Work to complete. The pictures get dropped, while every remaining part of the listing is copied exactly.

= = = =

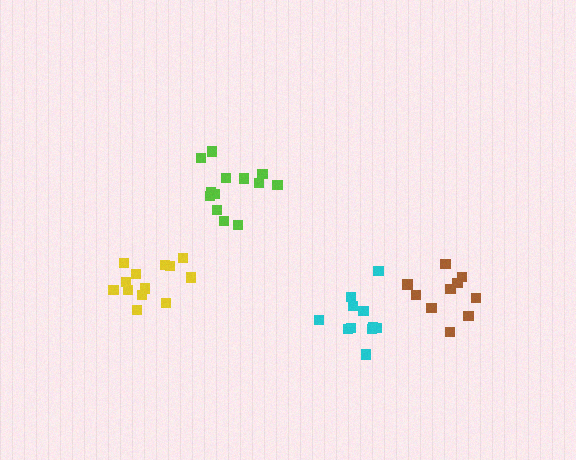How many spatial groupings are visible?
There are 4 spatial groupings.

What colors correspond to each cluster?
The clusters are colored: brown, cyan, lime, yellow.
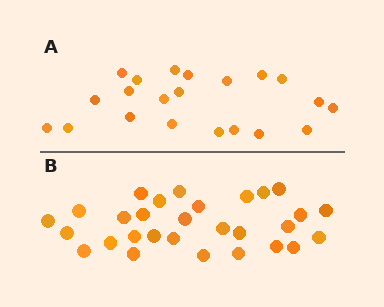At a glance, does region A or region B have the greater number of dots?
Region B (the bottom region) has more dots.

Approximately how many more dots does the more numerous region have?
Region B has roughly 8 or so more dots than region A.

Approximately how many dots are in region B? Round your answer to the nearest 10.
About 30 dots. (The exact count is 29, which rounds to 30.)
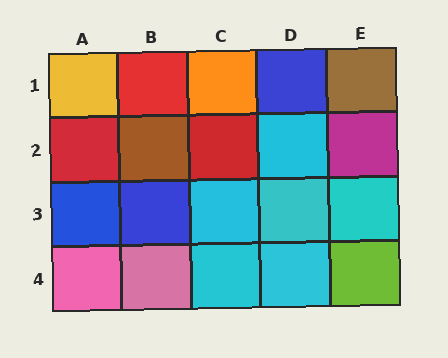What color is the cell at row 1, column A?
Yellow.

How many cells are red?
3 cells are red.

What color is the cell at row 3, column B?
Blue.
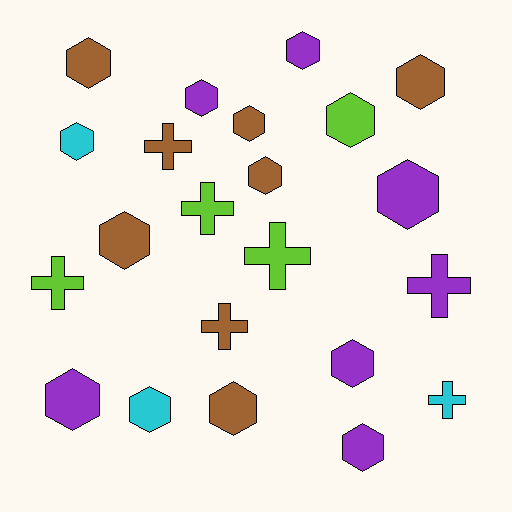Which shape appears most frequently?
Hexagon, with 15 objects.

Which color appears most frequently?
Brown, with 8 objects.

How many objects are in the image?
There are 22 objects.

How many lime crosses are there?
There are 3 lime crosses.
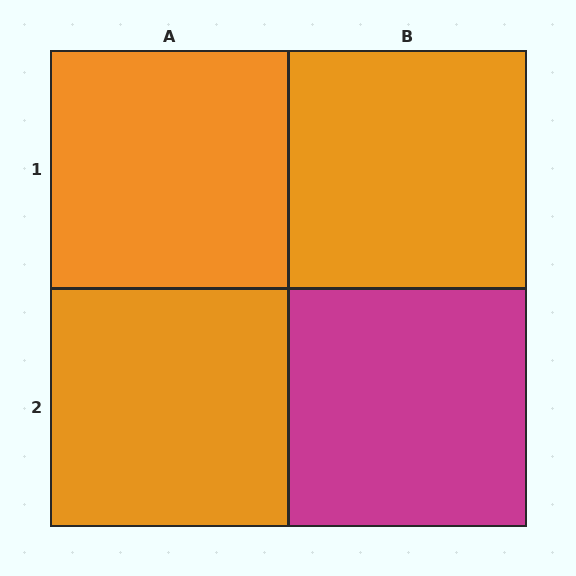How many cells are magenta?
1 cell is magenta.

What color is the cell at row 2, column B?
Magenta.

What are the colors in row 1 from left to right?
Orange, orange.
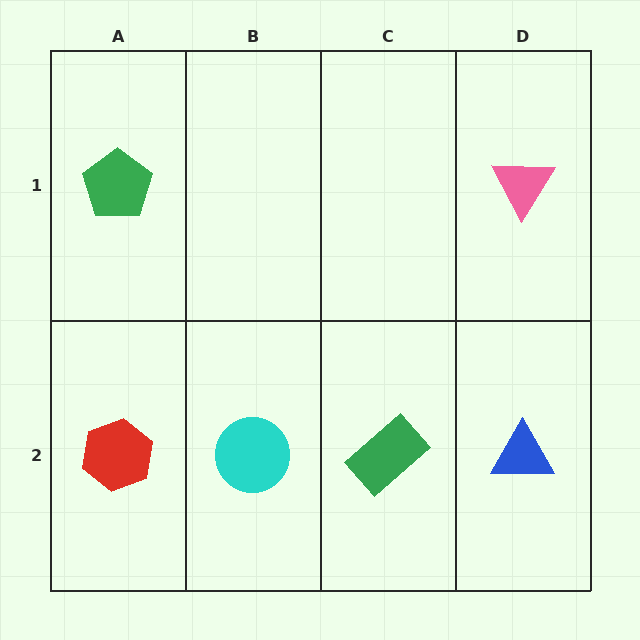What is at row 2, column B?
A cyan circle.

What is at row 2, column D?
A blue triangle.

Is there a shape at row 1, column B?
No, that cell is empty.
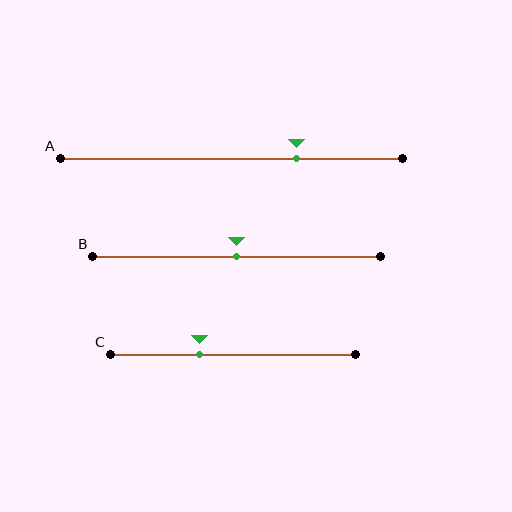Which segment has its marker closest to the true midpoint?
Segment B has its marker closest to the true midpoint.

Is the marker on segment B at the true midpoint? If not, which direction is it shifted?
Yes, the marker on segment B is at the true midpoint.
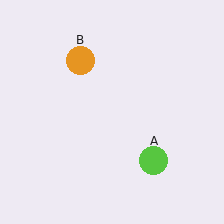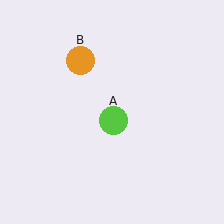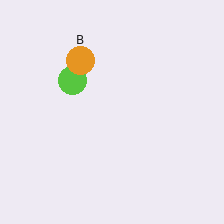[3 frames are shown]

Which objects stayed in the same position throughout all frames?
Orange circle (object B) remained stationary.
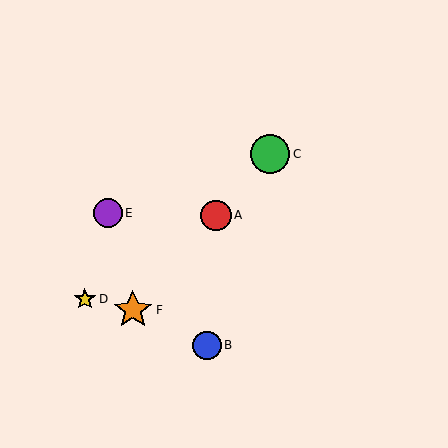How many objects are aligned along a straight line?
3 objects (A, C, F) are aligned along a straight line.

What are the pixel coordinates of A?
Object A is at (216, 215).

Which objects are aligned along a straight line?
Objects A, C, F are aligned along a straight line.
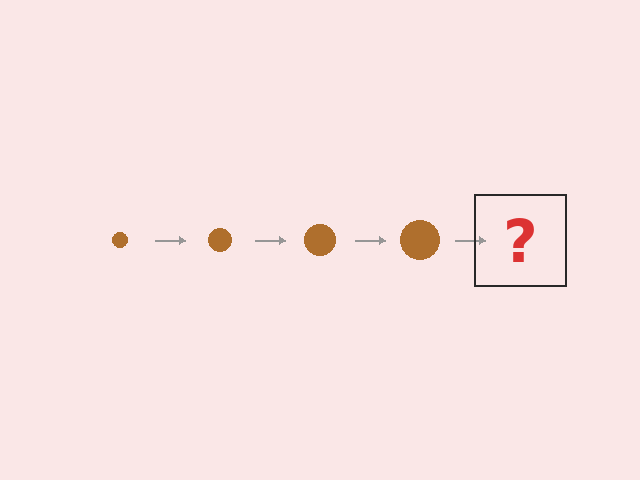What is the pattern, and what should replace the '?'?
The pattern is that the circle gets progressively larger each step. The '?' should be a brown circle, larger than the previous one.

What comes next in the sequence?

= = = =

Problem solution.
How many spatial groupings are visible?
There are 4 spatial groupings.

What colors correspond to each cluster?
The clusters are colored: brown, cyan, lime, yellow.
At a glance, does region A or region B have the greater number of dots?
Region B (the bottom region) has more dots.

Approximately how many more dots does the more numerous region have?
Region B has roughly 8 or so more dots than region A.

Approximately how many dots are in region B? Round your answer to the nearest 10.
About 30 dots. (The exact count is 29, which rounds to 30.)
What color is the cell at row 1, column A?
Yellow.

How many cells are red?
3 cells are red.

What color is the cell at row 3, column B?
Blue.
Which shape appears most frequently?
Hexagon, with 15 objects.

Which color appears most frequently?
Brown, with 8 objects.

How many objects are in the image?
There are 22 objects.

How many lime crosses are there?
There are 3 lime crosses.
How many cells are magenta?
1 cell is magenta.

What color is the cell at row 2, column B?
Magenta.

What are the colors in row 1 from left to right?
Orange, orange.
What is at row 2, column B?
A cyan circle.

What is at row 2, column D?
A blue triangle.

Is there a shape at row 1, column B?
No, that cell is empty.
Which segment has its marker closest to the true midpoint?
Segment B has its marker closest to the true midpoint.

Is the marker on segment B at the true midpoint? If not, which direction is it shifted?
Yes, the marker on segment B is at the true midpoint.
[3 frames are shown]

Which objects stayed in the same position throughout all frames?
Orange circle (object B) remained stationary.
How many objects are aligned along a straight line?
3 objects (A, C, F) are aligned along a straight line.

What are the pixel coordinates of A?
Object A is at (216, 215).

Which objects are aligned along a straight line?
Objects A, C, F are aligned along a straight line.
What is the pattern, and what should replace the '?'?
The pattern is that the circle gets progressively larger each step. The '?' should be a brown circle, larger than the previous one.

What comes next in the sequence?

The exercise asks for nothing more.